__Questions about figures and their features__
** start **
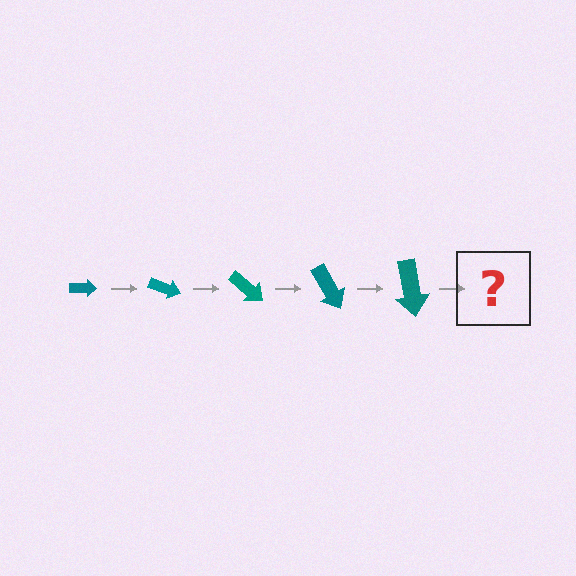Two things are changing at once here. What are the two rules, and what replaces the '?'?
The two rules are that the arrow grows larger each step and it rotates 20 degrees clockwise each step. The '?' should be an arrow, larger than the previous one and rotated 100 degrees clockwise from the start.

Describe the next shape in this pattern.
It should be an arrow, larger than the previous one and rotated 100 degrees clockwise from the start.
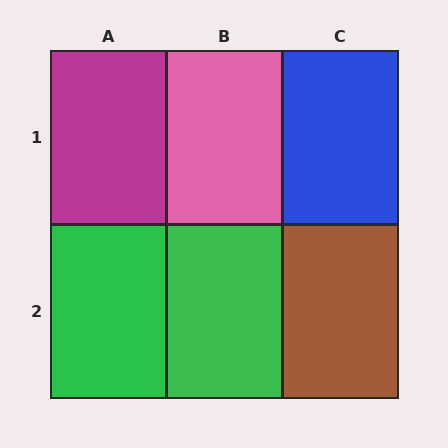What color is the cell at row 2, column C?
Brown.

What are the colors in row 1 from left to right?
Magenta, pink, blue.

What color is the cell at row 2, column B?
Green.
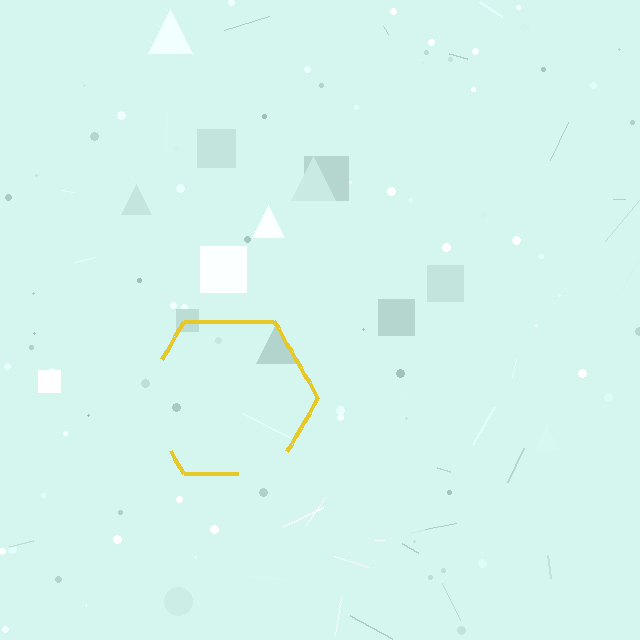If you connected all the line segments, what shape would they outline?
They would outline a hexagon.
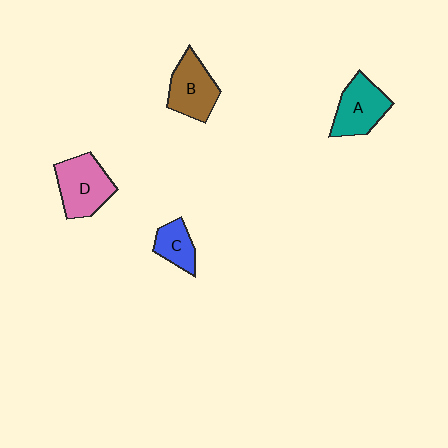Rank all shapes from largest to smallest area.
From largest to smallest: D (pink), B (brown), A (teal), C (blue).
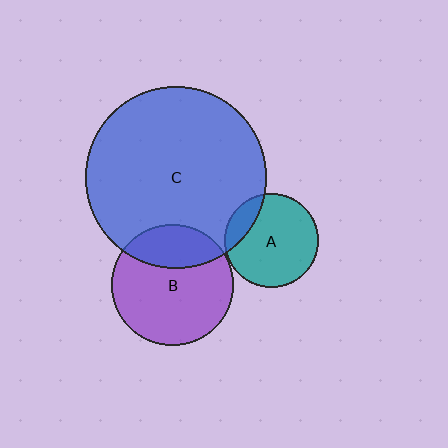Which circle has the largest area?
Circle C (blue).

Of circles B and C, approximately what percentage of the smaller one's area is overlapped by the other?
Approximately 25%.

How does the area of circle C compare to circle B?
Approximately 2.2 times.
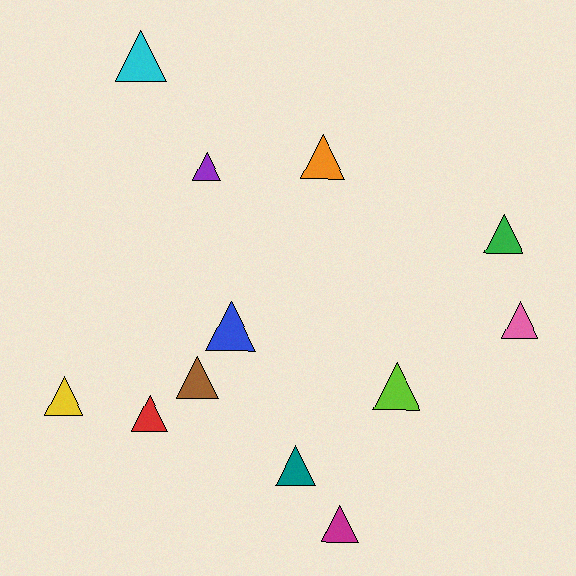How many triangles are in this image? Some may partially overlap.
There are 12 triangles.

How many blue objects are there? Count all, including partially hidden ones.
There is 1 blue object.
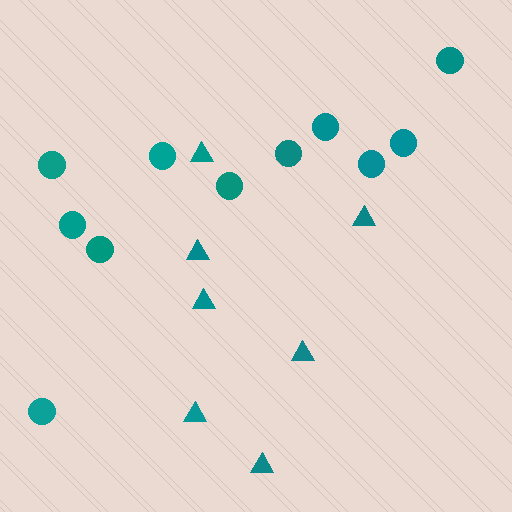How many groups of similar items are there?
There are 2 groups: one group of triangles (7) and one group of circles (11).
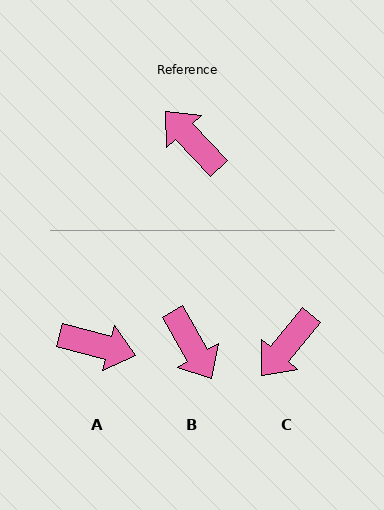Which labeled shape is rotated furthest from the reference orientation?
B, about 167 degrees away.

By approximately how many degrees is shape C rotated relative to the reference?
Approximately 98 degrees counter-clockwise.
** end **
Beginning with the line containing "Which circle has the largest area?" and ending with the last line of the material, output each line exactly; do not include pictures.

Which circle has the largest area?
Circle C (blue).

Of circles B and C, approximately what percentage of the smaller one's area is overlapped by the other?
Approximately 25%.

How does the area of circle C compare to circle B?
Approximately 2.2 times.
How many triangles are in this image? Some may partially overlap.
There are 12 triangles.

How many blue objects are there? Count all, including partially hidden ones.
There is 1 blue object.
How many groups of similar items are there?
There are 2 groups: one group of triangles (7) and one group of circles (11).
Which labeled shape is rotated furthest from the reference orientation?
B, about 167 degrees away.

By approximately how many degrees is shape C rotated relative to the reference?
Approximately 98 degrees counter-clockwise.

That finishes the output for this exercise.